**Requirement:** Images should be left out, and everything else in the listing reproduced exactly.

Generated geometry question items
⟨

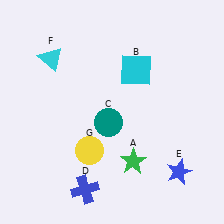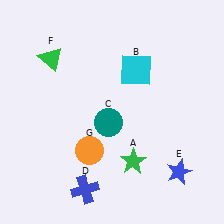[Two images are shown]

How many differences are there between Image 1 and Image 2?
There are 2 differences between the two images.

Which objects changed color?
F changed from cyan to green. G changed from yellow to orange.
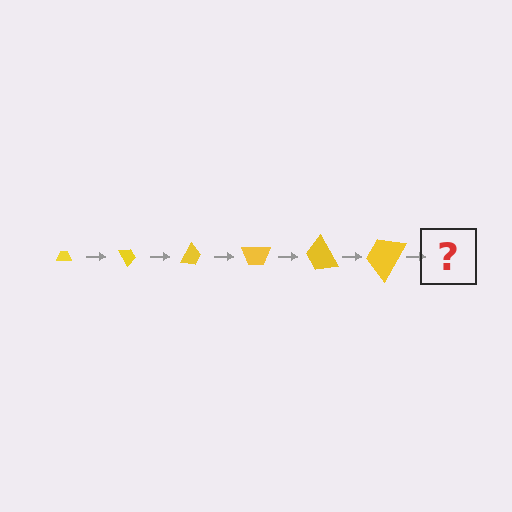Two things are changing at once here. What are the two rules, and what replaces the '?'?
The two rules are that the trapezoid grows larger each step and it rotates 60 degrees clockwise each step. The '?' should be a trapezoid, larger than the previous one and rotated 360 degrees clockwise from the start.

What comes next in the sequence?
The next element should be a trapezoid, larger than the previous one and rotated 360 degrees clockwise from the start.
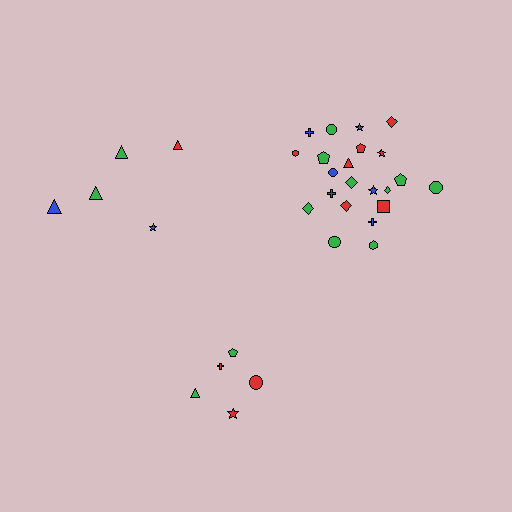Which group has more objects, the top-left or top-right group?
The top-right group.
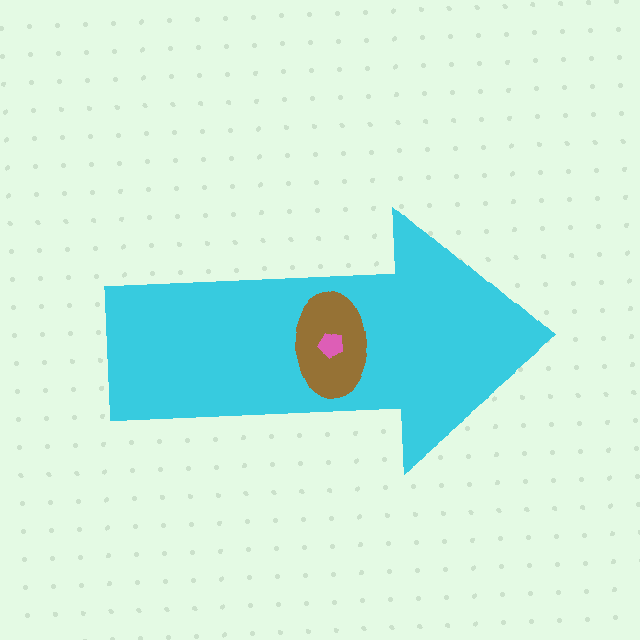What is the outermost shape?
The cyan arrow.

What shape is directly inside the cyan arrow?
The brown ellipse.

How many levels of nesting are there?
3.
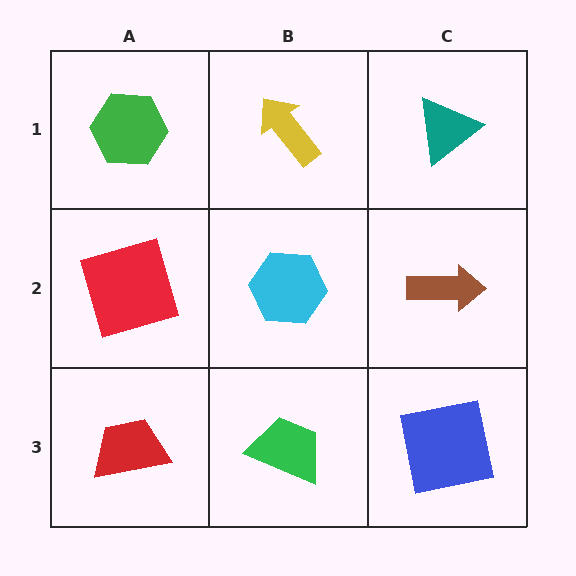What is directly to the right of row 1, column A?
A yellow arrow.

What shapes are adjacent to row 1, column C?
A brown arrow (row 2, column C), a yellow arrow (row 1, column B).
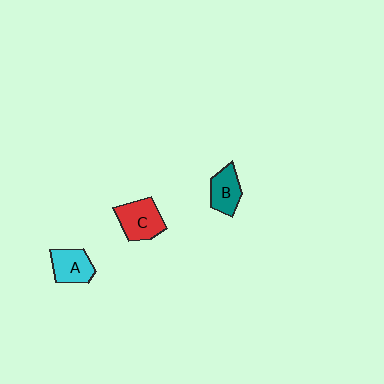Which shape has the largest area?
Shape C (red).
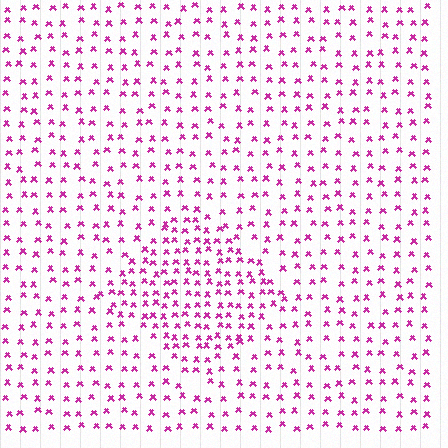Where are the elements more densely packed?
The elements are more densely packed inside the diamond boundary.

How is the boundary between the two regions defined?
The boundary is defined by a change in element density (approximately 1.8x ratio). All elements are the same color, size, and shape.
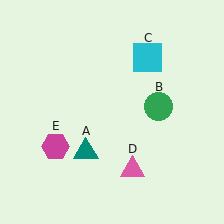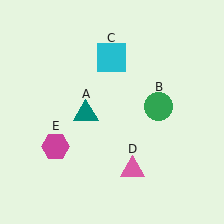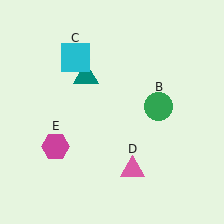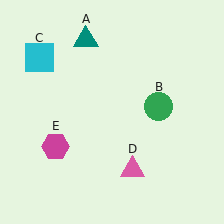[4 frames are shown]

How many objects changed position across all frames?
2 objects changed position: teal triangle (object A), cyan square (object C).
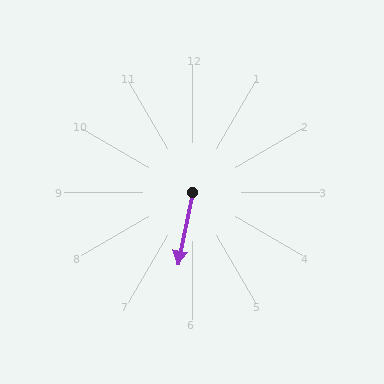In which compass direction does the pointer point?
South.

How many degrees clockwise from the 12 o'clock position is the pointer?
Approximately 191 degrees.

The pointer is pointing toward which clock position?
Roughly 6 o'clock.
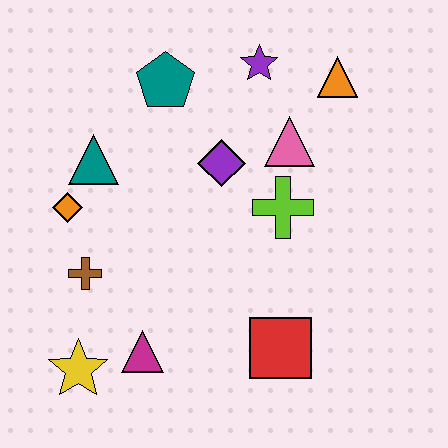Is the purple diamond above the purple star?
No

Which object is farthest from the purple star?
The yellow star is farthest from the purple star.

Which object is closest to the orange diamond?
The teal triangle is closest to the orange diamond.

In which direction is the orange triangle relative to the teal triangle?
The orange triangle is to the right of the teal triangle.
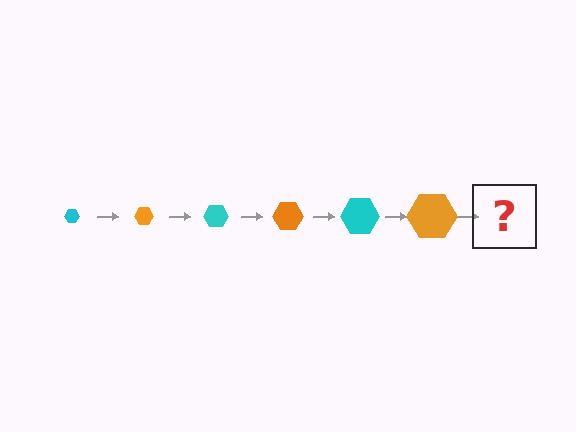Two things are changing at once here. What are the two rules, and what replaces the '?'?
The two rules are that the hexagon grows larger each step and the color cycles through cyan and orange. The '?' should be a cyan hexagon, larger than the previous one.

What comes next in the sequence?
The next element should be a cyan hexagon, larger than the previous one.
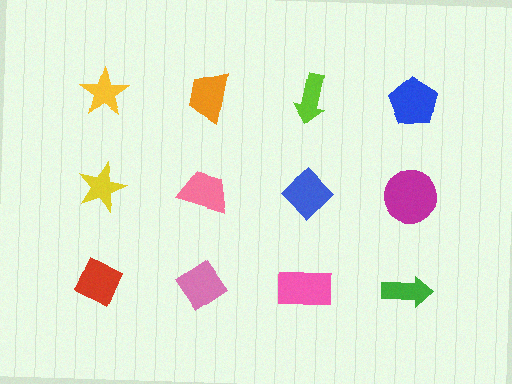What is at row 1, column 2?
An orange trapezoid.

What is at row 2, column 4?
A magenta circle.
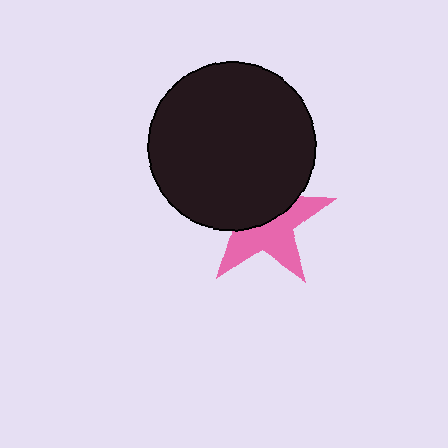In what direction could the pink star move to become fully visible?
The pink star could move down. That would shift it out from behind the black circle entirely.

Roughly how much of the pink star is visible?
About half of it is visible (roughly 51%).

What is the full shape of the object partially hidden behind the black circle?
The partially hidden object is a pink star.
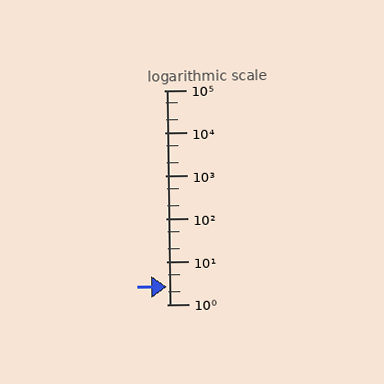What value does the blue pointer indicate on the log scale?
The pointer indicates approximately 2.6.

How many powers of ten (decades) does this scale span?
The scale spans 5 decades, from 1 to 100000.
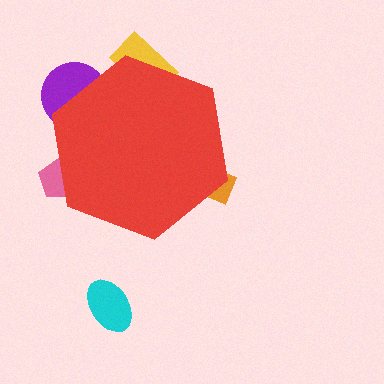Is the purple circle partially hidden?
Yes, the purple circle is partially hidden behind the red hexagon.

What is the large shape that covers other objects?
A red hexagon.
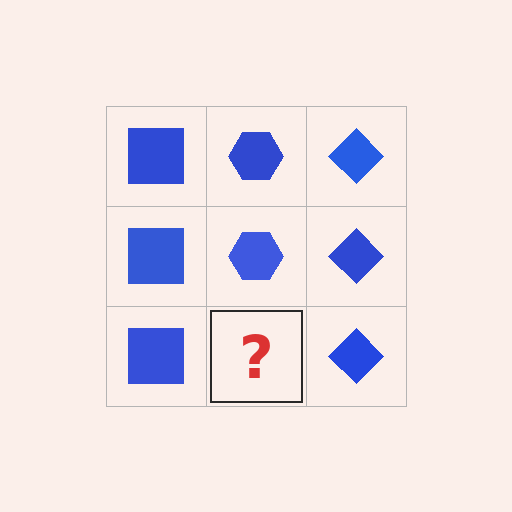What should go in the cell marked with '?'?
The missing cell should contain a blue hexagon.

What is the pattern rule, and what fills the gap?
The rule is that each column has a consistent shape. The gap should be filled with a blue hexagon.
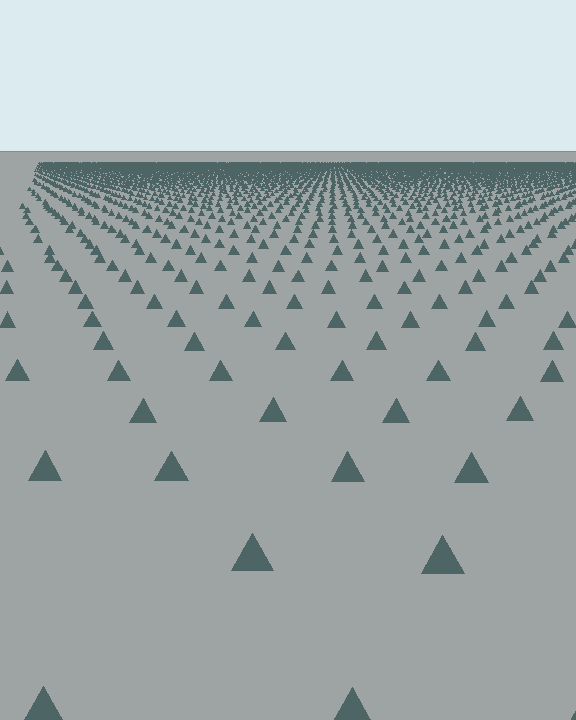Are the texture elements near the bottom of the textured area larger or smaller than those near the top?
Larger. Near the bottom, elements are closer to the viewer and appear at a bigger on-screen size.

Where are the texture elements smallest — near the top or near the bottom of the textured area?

⟩

**Answer to this task:**
[Two images are shown]

How many differences are there between Image 1 and Image 2?
There are 2 differences between the two images.

Which objects changed color?
F changed from cyan to green. G changed from yellow to orange.
Two things are changing at once here. What are the two rules, and what replaces the '?'?
The two rules are that the trapezoid grows larger each step and it rotates 60 degrees clockwise each step. The '?' should be a trapezoid, larger than the previous one and rotated 360 degrees clockwise from the start.

What comes next in the sequence?
The next element should be a trapezoid, larger than the previous one and rotated 360 degrees clockwise from the start.
Which group has more objects, the top-left or top-right group?
The top-right group.
What is the outermost shape?
The cyan arrow.

What shape is directly inside the cyan arrow?
The brown ellipse.

How many levels of nesting are there?
3.
What is directly to the right of row 1, column A?
A yellow arrow.

What shapes are adjacent to row 1, column C?
A brown arrow (row 2, column C), a yellow arrow (row 1, column B).
Which shape has the largest area?
Shape C (red).
Where are the elements more densely packed?
The elements are more densely packed inside the diamond boundary.

How is the boundary between the two regions defined?
The boundary is defined by a change in element density (approximately 1.8x ratio). All elements are the same color, size, and shape.
[4 frames are shown]

How many objects changed position across all frames?
2 objects changed position: teal triangle (object A), cyan square (object C).
In which compass direction does the pointer point?
South.

How many degrees clockwise from the 12 o'clock position is the pointer?
Approximately 191 degrees.

The pointer is pointing toward which clock position?
Roughly 6 o'clock.
Is the purple diamond above the purple star?
No

Which object is farthest from the purple star?
The yellow star is farthest from the purple star.

Which object is closest to the orange diamond?
The teal triangle is closest to the orange diamond.

In which direction is the orange triangle relative to the teal triangle?
The orange triangle is to the right of the teal triangle.
Two things are changing at once here. What are the two rules, and what replaces the '?'?
The two rules are that the hexagon grows larger each step and the color cycles through cyan and orange. The '?' should be a cyan hexagon, larger than the previous one.

What comes next in the sequence?
The next element should be a cyan hexagon, larger than the previous one.
What is at row 1, column 2?
An orange trapezoid.

What is at row 2, column 4?
A magenta circle.
In what direction could the pink star move to become fully visible?
The pink star could move down. That would shift it out from behind the black circle entirely.

Roughly how much of the pink star is visible?
About half of it is visible (roughly 51%).

What is the full shape of the object partially hidden behind the black circle?
The partially hidden object is a pink star.
What value does the blue pointer indicate on the log scale?
The pointer indicates approximately 2.6.

How many powers of ten (decades) does this scale span?
The scale spans 5 decades, from 1 to 100000.
Is the purple circle partially hidden?
Yes, the purple circle is partially hidden behind the red hexagon.

What is the large shape that covers other objects?
A red hexagon.
What should go in the cell marked with '?'?
The missing cell should contain a blue hexagon.

What is the pattern rule, and what fills the gap?
The rule is that each column has a consistent shape. The gap should be filled with a blue hexagon.
Are the texture elements near the bottom of the textured area larger or smaller than those near the top?
Larger. Near the bottom, elements are closer to the viewer and appear at a bigger on-screen size.

Where are the texture elements smallest — near the top or near the bottom of the textured area?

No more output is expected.